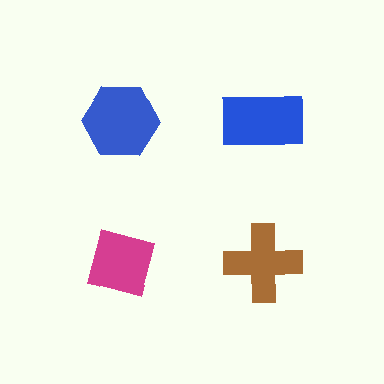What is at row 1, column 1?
A blue hexagon.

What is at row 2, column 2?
A brown cross.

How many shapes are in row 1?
2 shapes.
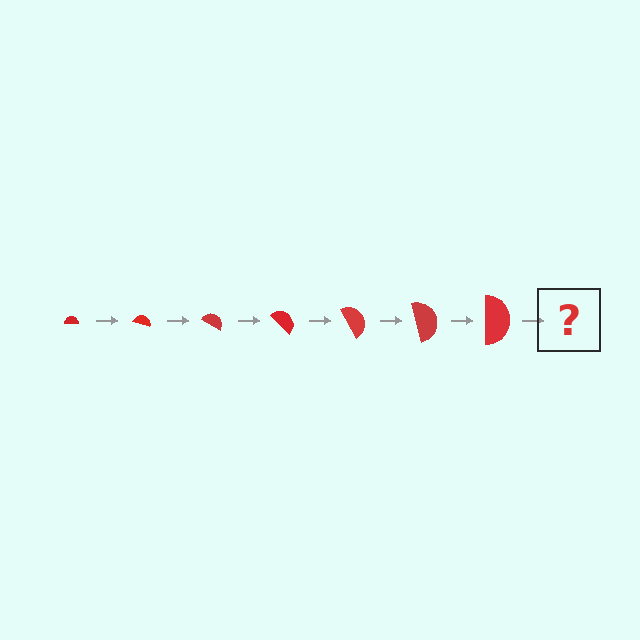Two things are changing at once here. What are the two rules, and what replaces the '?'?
The two rules are that the semicircle grows larger each step and it rotates 15 degrees clockwise each step. The '?' should be a semicircle, larger than the previous one and rotated 105 degrees clockwise from the start.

★ ★ ★ ★ ★

Your goal
Write out the whole listing again, exactly, with no pictures.

Result for this task
What is at row 1, column 1?
A blue hexagon.

What is at row 2, column 2?
A brown cross.

How many shapes are in row 1?
2 shapes.
Two things are changing at once here. What are the two rules, and what replaces the '?'?
The two rules are that the semicircle grows larger each step and it rotates 15 degrees clockwise each step. The '?' should be a semicircle, larger than the previous one and rotated 105 degrees clockwise from the start.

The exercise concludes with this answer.